▶ **Objective**:
The line containing "What percentage of the figure is brown?" marks the start of the required copy, which runs to the final line of the entries; return those lines exactly, without any pictures.

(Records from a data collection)

━━━━━━━━━━━━━━━━━━━━━━━━━━━━━━

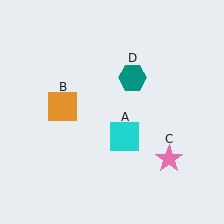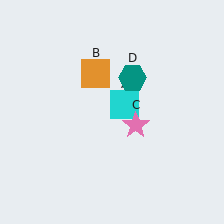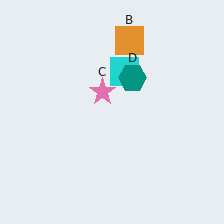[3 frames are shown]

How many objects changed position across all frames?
3 objects changed position: cyan square (object A), orange square (object B), pink star (object C).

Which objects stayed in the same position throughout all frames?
Teal hexagon (object D) remained stationary.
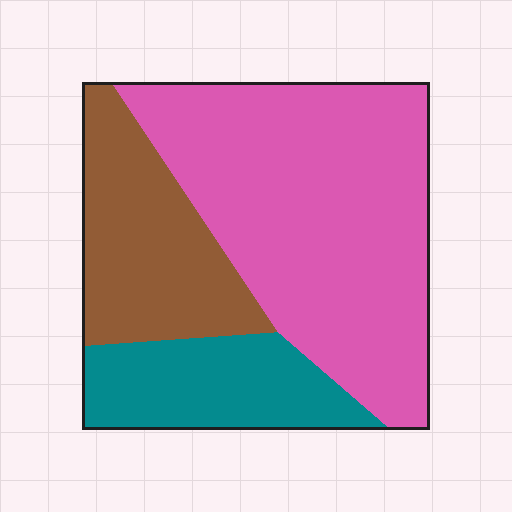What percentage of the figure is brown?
Brown covers around 25% of the figure.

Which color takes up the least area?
Teal, at roughly 20%.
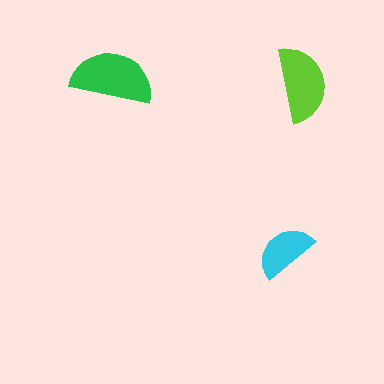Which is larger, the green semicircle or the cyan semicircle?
The green one.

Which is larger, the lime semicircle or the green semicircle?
The green one.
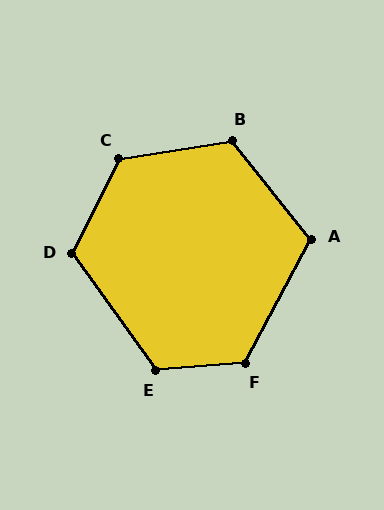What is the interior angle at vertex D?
Approximately 117 degrees (obtuse).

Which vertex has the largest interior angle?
C, at approximately 126 degrees.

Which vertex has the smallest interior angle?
A, at approximately 113 degrees.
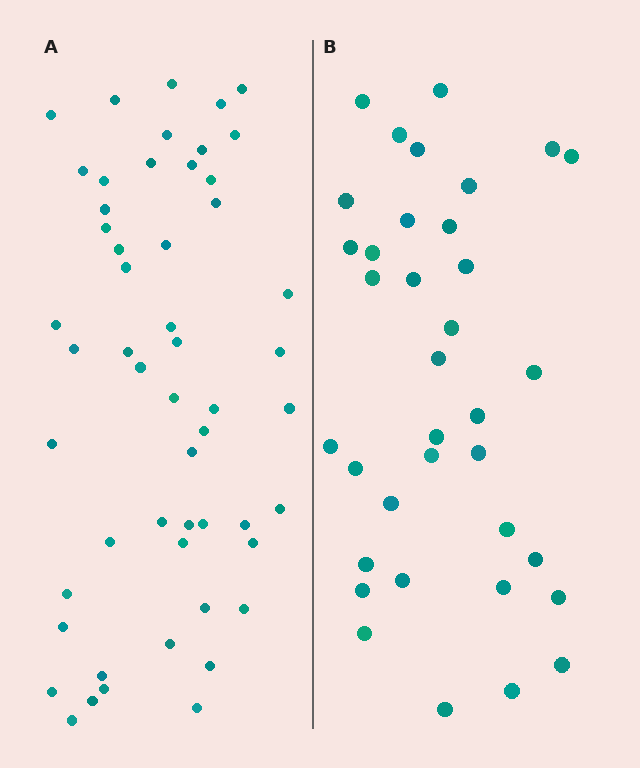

━━━━━━━━━━━━━━━━━━━━━━━━━━━━━━

▶ **Written solution**:
What percentage of the figure is brown?
Brown covers around 25% of the figure.

Which color takes up the least area?
Teal, at roughly 20%.
Which is larger, the green semicircle or the cyan semicircle?
The green one.

Which is larger, the lime semicircle or the green semicircle?
The green one.
What is the interior angle at vertex D?
Approximately 117 degrees (obtuse).

Which vertex has the largest interior angle?
C, at approximately 126 degrees.

Which vertex has the smallest interior angle?
A, at approximately 113 degrees.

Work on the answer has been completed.